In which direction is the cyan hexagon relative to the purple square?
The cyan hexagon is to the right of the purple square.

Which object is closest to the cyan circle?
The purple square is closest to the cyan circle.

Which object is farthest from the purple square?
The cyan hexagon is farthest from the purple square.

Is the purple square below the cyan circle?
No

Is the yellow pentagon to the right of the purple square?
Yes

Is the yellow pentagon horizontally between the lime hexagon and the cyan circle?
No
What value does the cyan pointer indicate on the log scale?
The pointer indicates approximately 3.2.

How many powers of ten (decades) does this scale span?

-- -- --

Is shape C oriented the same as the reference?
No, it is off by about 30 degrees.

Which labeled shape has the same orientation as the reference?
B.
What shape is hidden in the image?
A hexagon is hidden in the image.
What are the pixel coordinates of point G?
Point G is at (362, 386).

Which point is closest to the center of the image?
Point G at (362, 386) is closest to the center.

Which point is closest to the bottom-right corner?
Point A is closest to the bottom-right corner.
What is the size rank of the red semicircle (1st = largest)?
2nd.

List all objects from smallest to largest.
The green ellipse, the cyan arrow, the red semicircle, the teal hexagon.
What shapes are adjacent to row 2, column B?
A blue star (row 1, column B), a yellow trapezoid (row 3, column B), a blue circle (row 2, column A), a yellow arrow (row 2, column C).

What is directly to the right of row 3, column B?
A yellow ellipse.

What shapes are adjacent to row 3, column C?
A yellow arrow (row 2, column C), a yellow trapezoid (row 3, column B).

-- -- --

# [THE PROBLEM]
Exactly the lines from the one holding "In which direction" through the one holding "How many powers" should be printed, ends included.

# [FINISHED ANSWER]
In which direction is the cyan hexagon relative to the purple square?
The cyan hexagon is to the right of the purple square.

Which object is closest to the cyan circle?
The purple square is closest to the cyan circle.

Which object is farthest from the purple square?
The cyan hexagon is farthest from the purple square.

Is the purple square below the cyan circle?
No

Is the yellow pentagon to the right of the purple square?
Yes

Is the yellow pentagon horizontally between the lime hexagon and the cyan circle?
No
What value does the cyan pointer indicate on the log scale?
The pointer indicates approximately 3.2.

How many powers of ten (decades) does this scale span?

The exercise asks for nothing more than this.